Copy nothing before the line that contains "How many shapes are in this image?"; from there, transcribe each line exactly through the end of the material, omitting pictures.

________

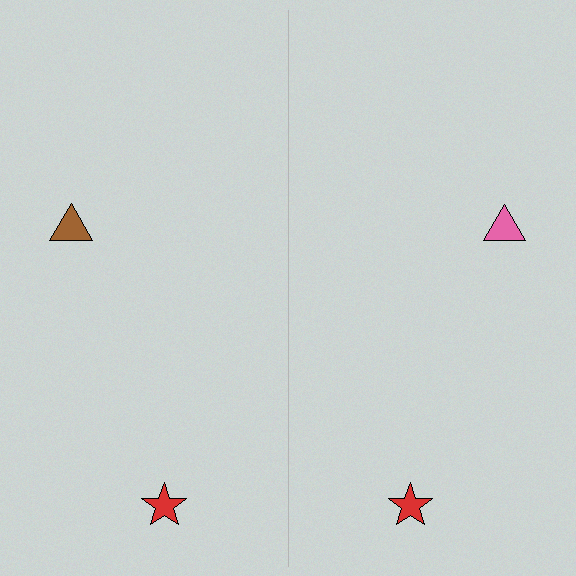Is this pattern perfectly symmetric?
No, the pattern is not perfectly symmetric. The pink triangle on the right side breaks the symmetry — its mirror counterpart is brown.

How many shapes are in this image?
There are 4 shapes in this image.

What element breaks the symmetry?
The pink triangle on the right side breaks the symmetry — its mirror counterpart is brown.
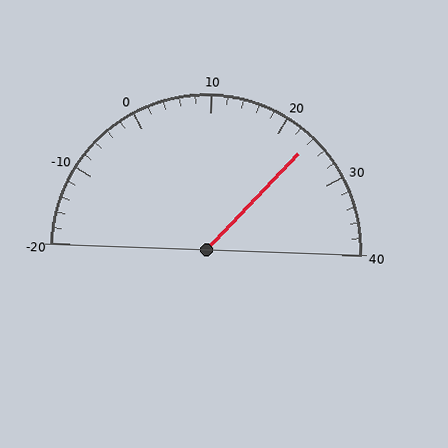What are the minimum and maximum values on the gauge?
The gauge ranges from -20 to 40.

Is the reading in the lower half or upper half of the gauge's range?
The reading is in the upper half of the range (-20 to 40).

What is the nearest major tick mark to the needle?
The nearest major tick mark is 20.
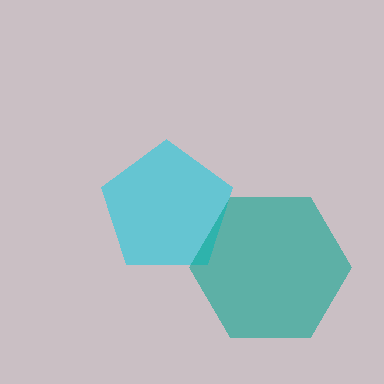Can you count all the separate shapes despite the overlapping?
Yes, there are 2 separate shapes.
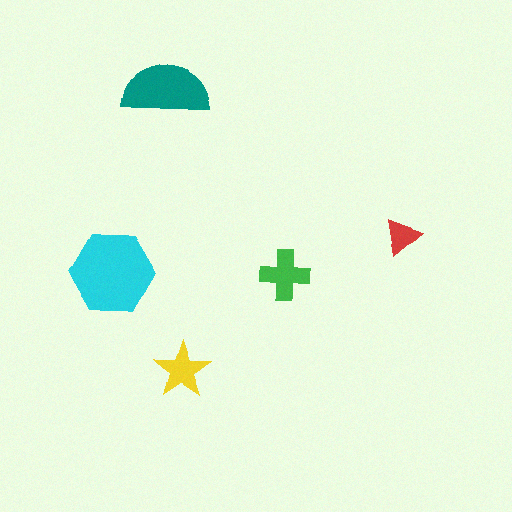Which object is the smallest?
The red triangle.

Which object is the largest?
The cyan hexagon.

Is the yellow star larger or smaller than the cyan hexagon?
Smaller.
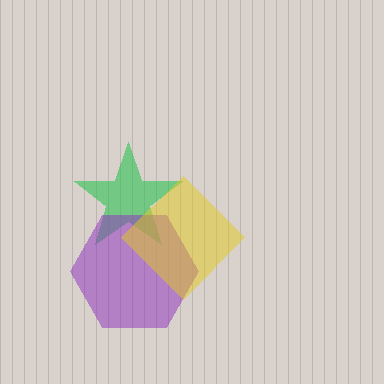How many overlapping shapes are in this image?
There are 3 overlapping shapes in the image.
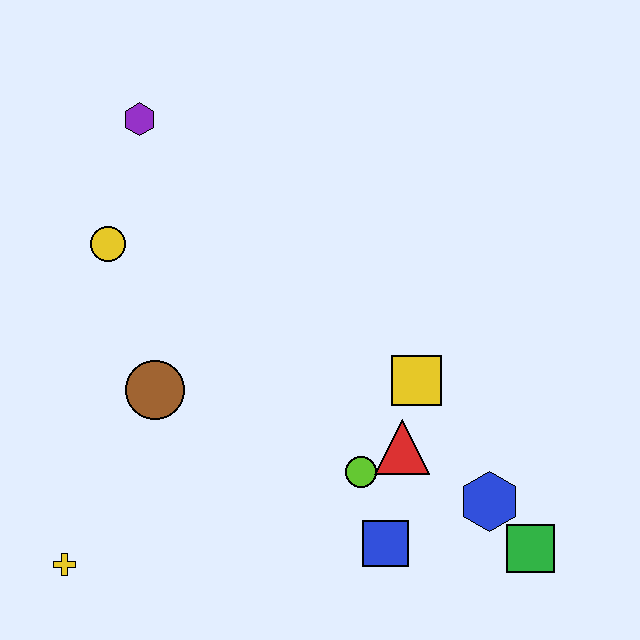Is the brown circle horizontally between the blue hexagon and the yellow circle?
Yes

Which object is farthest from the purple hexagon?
The green square is farthest from the purple hexagon.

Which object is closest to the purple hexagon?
The yellow circle is closest to the purple hexagon.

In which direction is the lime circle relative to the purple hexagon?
The lime circle is below the purple hexagon.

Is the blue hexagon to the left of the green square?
Yes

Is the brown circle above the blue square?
Yes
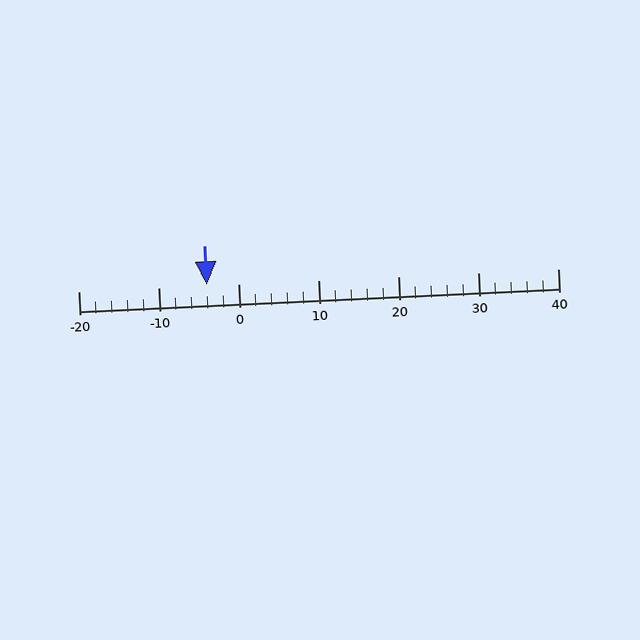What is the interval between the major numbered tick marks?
The major tick marks are spaced 10 units apart.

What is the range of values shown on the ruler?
The ruler shows values from -20 to 40.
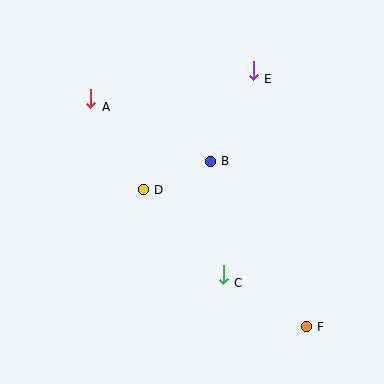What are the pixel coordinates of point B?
Point B is at (210, 161).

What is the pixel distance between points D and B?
The distance between D and B is 73 pixels.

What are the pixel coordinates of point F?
Point F is at (306, 327).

________

RESULT FOR THIS EXERCISE ->
How many shapes are in this image?
There are 4 shapes in this image.

What element breaks the symmetry?
The pink triangle on the right side breaks the symmetry — its mirror counterpart is brown.
What are the minimum and maximum values on the gauge?
The gauge ranges from -20 to 40.

Is the reading in the lower half or upper half of the gauge's range?
The reading is in the upper half of the range (-20 to 40).

What is the nearest major tick mark to the needle?
The nearest major tick mark is 20.
Can you count all the separate shapes despite the overlapping?
Yes, there are 2 separate shapes.
Which object is the smallest?
The red triangle.

Which object is the largest?
The cyan hexagon.

Is the yellow star larger or smaller than the cyan hexagon?
Smaller.
How many overlapping shapes are in this image?
There are 3 overlapping shapes in the image.
Is the brown circle horizontally between the blue hexagon and the yellow circle?
Yes

Which object is farthest from the purple hexagon?
The green square is farthest from the purple hexagon.

Which object is closest to the purple hexagon?
The yellow circle is closest to the purple hexagon.

In which direction is the lime circle relative to the purple hexagon?
The lime circle is below the purple hexagon.

Is the blue hexagon to the left of the green square?
Yes

Is the brown circle above the blue square?
Yes
What is the interval between the major numbered tick marks?
The major tick marks are spaced 10 units apart.

What is the range of values shown on the ruler?
The ruler shows values from -20 to 40.
What are the pixel coordinates of point B?
Point B is at (210, 161).

What is the pixel distance between points D and B?
The distance between D and B is 73 pixels.

What are the pixel coordinates of point F?
Point F is at (306, 327).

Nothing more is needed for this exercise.